Leave the pictures out and quote only the lines from the one with "Is the yellow triangle to" down to the end of the listing below.

Dataset extract:
________________________

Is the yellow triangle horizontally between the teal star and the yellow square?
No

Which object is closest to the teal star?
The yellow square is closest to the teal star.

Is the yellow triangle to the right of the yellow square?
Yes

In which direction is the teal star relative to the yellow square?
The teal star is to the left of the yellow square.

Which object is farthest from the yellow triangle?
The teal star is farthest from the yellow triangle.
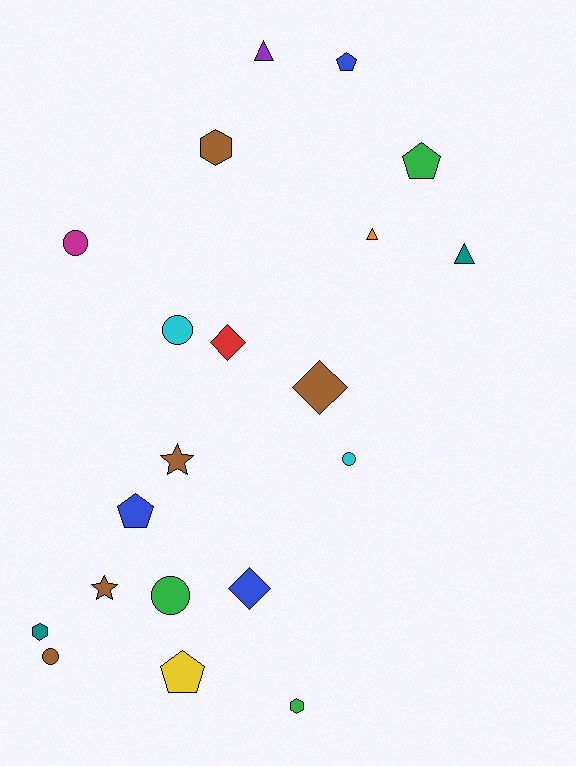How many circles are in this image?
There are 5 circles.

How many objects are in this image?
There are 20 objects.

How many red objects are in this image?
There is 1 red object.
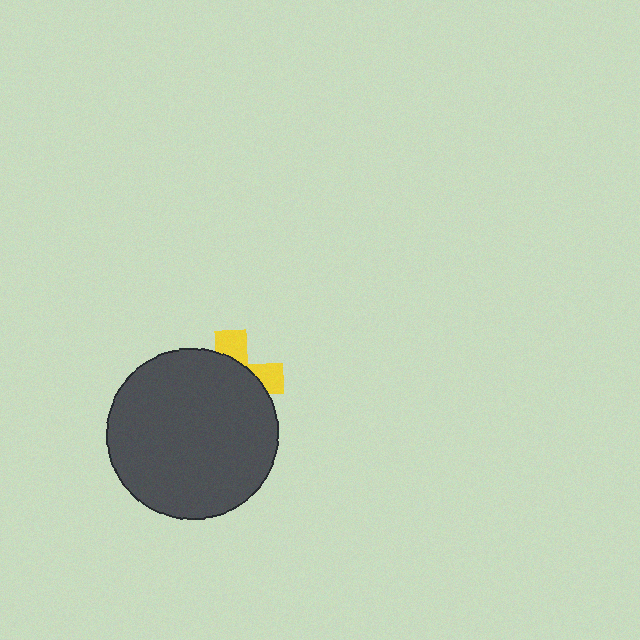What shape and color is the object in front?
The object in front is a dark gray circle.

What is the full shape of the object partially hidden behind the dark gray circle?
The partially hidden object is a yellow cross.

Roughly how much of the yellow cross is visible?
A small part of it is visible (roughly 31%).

________________________

Task result:
Is the yellow triangle to the right of the yellow square?
Yes

In which direction is the teal star relative to the yellow square?
The teal star is to the left of the yellow square.

Which object is farthest from the yellow triangle?
The teal star is farthest from the yellow triangle.
How many circles are in this image?
There are 5 circles.

How many objects are in this image?
There are 20 objects.

How many red objects are in this image?
There is 1 red object.
What shape and color is the object in front?
The object in front is a dark gray circle.

What is the full shape of the object partially hidden behind the dark gray circle?
The partially hidden object is a yellow cross.

Roughly how much of the yellow cross is visible?
A small part of it is visible (roughly 31%).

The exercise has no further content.